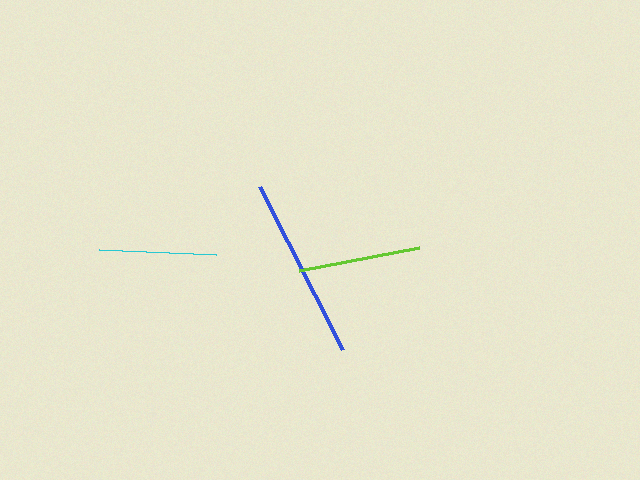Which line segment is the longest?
The blue line is the longest at approximately 183 pixels.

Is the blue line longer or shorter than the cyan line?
The blue line is longer than the cyan line.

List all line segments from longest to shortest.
From longest to shortest: blue, lime and cyan (about equal).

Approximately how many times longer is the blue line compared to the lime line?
The blue line is approximately 1.5 times the length of the lime line.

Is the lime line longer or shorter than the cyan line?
The lime and cyan lines are approximately the same length (about 122 and 117 pixels).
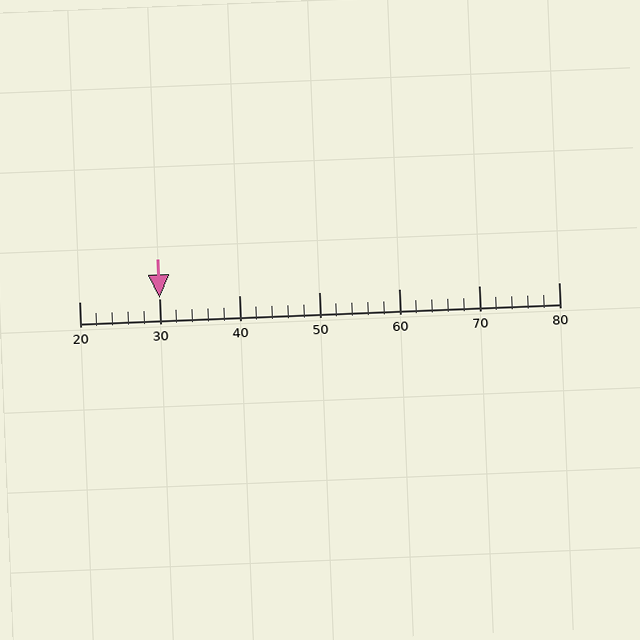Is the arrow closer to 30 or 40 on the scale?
The arrow is closer to 30.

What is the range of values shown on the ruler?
The ruler shows values from 20 to 80.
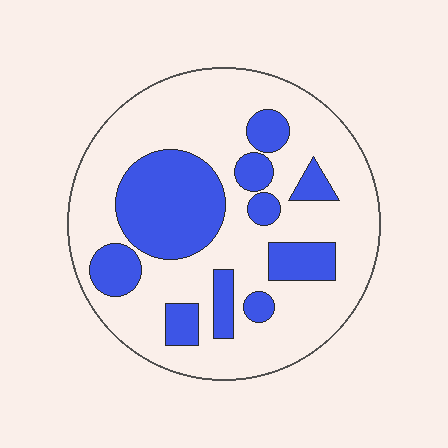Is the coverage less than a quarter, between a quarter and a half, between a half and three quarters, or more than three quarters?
Between a quarter and a half.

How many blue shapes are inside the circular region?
10.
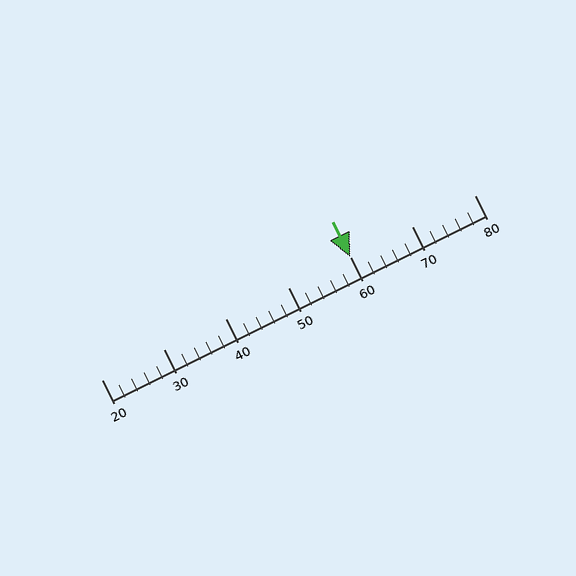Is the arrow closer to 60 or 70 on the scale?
The arrow is closer to 60.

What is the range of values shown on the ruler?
The ruler shows values from 20 to 80.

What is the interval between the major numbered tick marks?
The major tick marks are spaced 10 units apart.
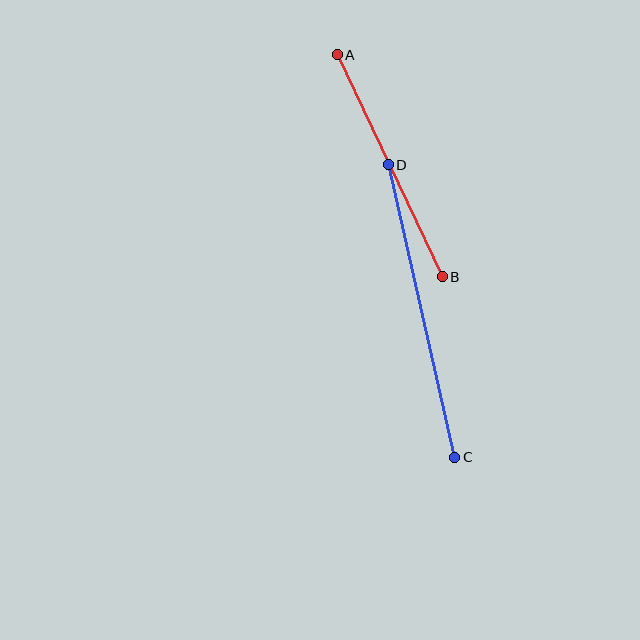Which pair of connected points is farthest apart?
Points C and D are farthest apart.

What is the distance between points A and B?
The distance is approximately 246 pixels.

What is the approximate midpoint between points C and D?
The midpoint is at approximately (422, 311) pixels.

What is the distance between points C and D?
The distance is approximately 300 pixels.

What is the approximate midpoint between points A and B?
The midpoint is at approximately (390, 166) pixels.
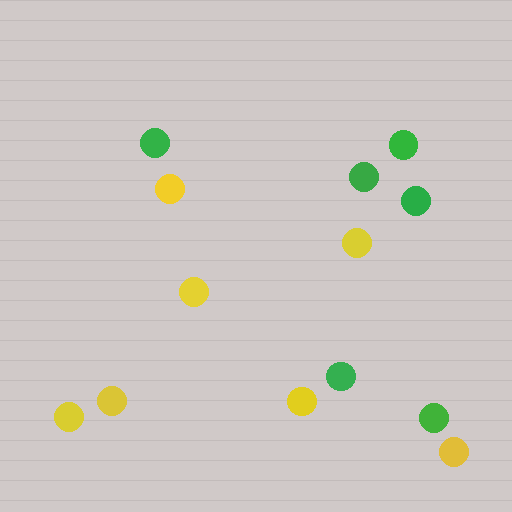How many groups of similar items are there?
There are 2 groups: one group of yellow circles (7) and one group of green circles (6).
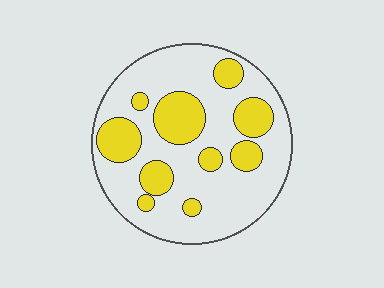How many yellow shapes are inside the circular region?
10.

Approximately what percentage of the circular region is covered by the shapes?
Approximately 30%.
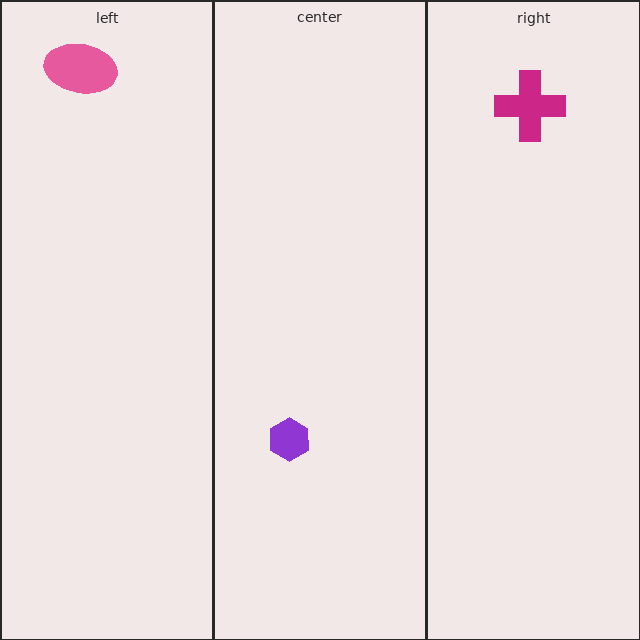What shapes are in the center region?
The purple hexagon.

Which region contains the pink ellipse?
The left region.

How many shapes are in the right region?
1.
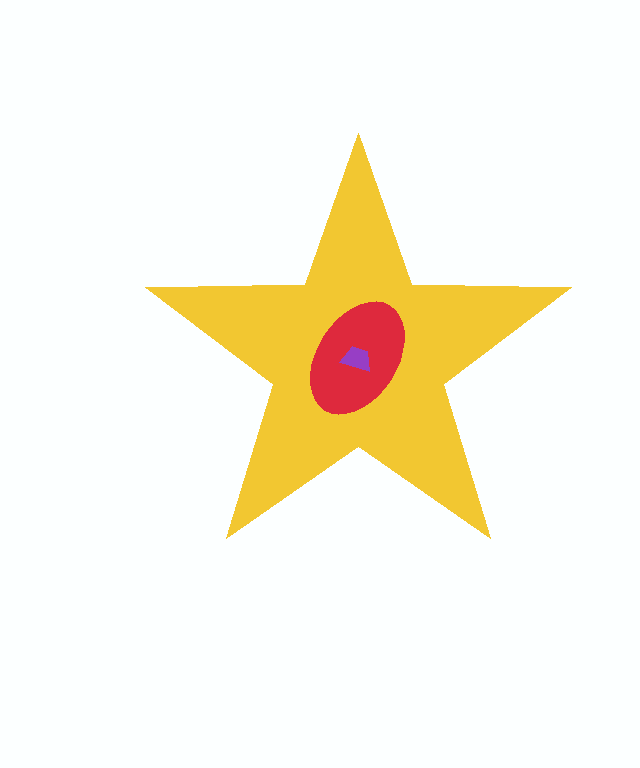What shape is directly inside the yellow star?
The red ellipse.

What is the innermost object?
The purple trapezoid.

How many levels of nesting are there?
3.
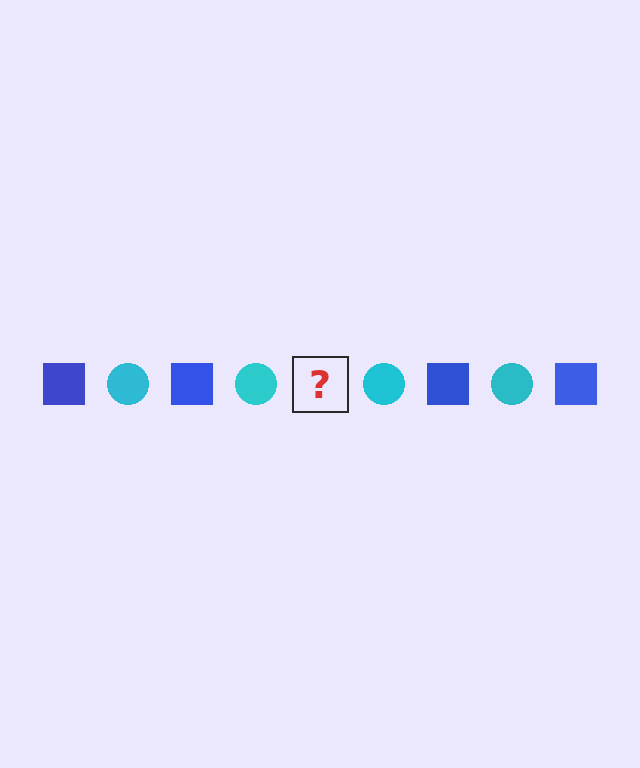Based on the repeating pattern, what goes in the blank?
The blank should be a blue square.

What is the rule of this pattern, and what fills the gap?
The rule is that the pattern alternates between blue square and cyan circle. The gap should be filled with a blue square.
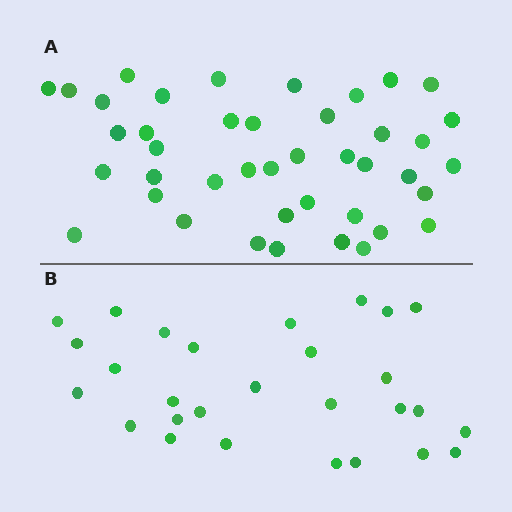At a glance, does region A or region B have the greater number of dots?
Region A (the top region) has more dots.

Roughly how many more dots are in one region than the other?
Region A has approximately 15 more dots than region B.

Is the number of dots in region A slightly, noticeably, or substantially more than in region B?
Region A has substantially more. The ratio is roughly 1.5 to 1.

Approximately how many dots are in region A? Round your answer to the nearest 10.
About 40 dots. (The exact count is 42, which rounds to 40.)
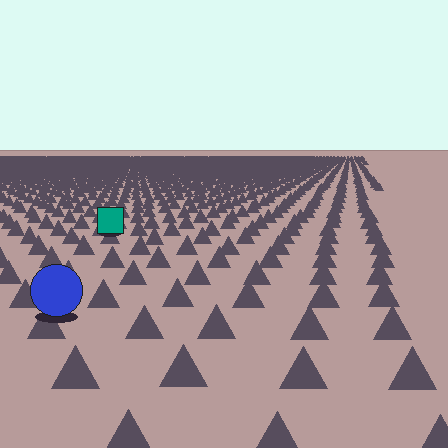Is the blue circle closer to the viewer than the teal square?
Yes. The blue circle is closer — you can tell from the texture gradient: the ground texture is coarser near it.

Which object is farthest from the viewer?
The teal square is farthest from the viewer. It appears smaller and the ground texture around it is denser.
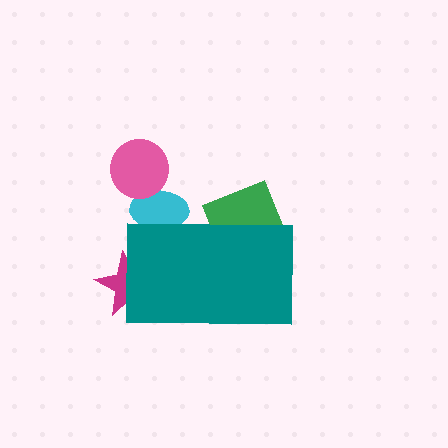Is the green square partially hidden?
Yes, the green square is partially hidden behind the teal rectangle.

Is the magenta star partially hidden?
Yes, the magenta star is partially hidden behind the teal rectangle.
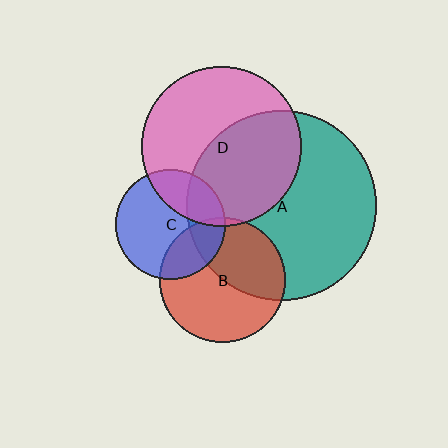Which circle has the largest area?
Circle A (teal).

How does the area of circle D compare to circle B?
Approximately 1.6 times.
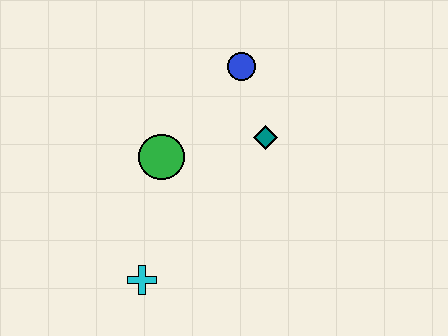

========================

TASK INSTRUCTIONS: Copy exactly the lines from the line containing "Roughly how many" through the last line of the records, both included, and omit every picture.

ANSWER TO THIS TASK:
Roughly how many more dots are in one region than the other?
Region A has approximately 15 more dots than region B.

Is the number of dots in region A slightly, noticeably, or substantially more than in region B?
Region A has substantially more. The ratio is roughly 1.5 to 1.

Approximately how many dots are in region A? Round your answer to the nearest 10.
About 40 dots. (The exact count is 42, which rounds to 40.)
Is the blue circle closer to the viewer than the teal square?
Yes. The blue circle is closer — you can tell from the texture gradient: the ground texture is coarser near it.

Which object is farthest from the viewer?
The teal square is farthest from the viewer. It appears smaller and the ground texture around it is denser.
Is the green square partially hidden?
Yes, the green square is partially hidden behind the teal rectangle.

Is the magenta star partially hidden?
Yes, the magenta star is partially hidden behind the teal rectangle.
Which circle has the largest area?
Circle A (teal).

How does the area of circle D compare to circle B?
Approximately 1.6 times.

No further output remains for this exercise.